Below are records. Transcribe exactly the lines from the one that contains "Do any of the circles overlap?" through the last line, leaving any pictures out.
## begin LISTED RECORDS
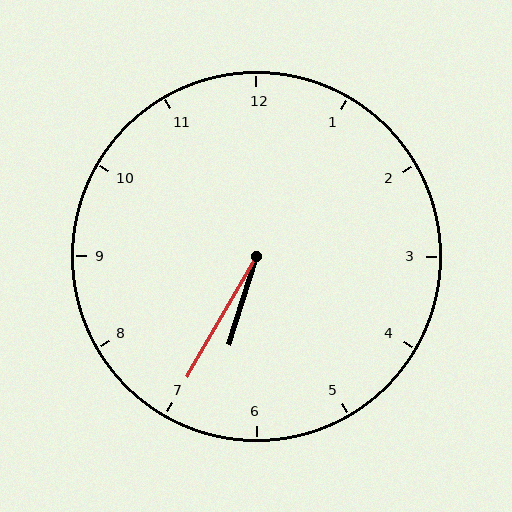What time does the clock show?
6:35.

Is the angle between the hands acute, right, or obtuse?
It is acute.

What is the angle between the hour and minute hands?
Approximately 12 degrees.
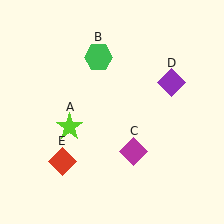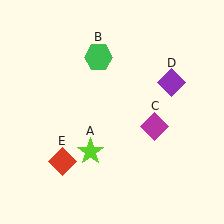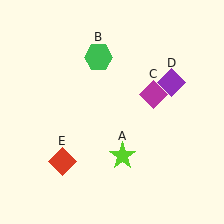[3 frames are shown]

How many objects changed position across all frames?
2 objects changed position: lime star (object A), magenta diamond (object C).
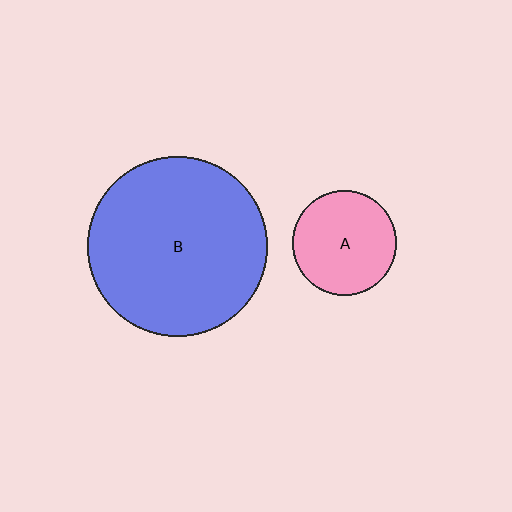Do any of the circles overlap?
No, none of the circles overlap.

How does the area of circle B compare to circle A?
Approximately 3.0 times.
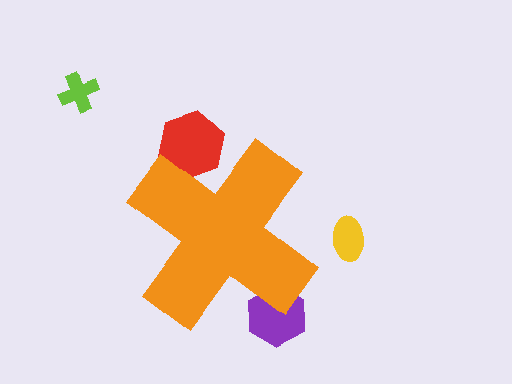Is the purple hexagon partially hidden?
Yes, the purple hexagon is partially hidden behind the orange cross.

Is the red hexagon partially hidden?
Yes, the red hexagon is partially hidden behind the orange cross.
## end LISTED RECORDS
(WRITTEN RESPONSE):
Do any of the circles overlap?
No, none of the circles overlap.

How does the area of circle B compare to circle A?
Approximately 3.0 times.
Is the purple hexagon partially hidden?
Yes, the purple hexagon is partially hidden behind the orange cross.

Is the red hexagon partially hidden?
Yes, the red hexagon is partially hidden behind the orange cross.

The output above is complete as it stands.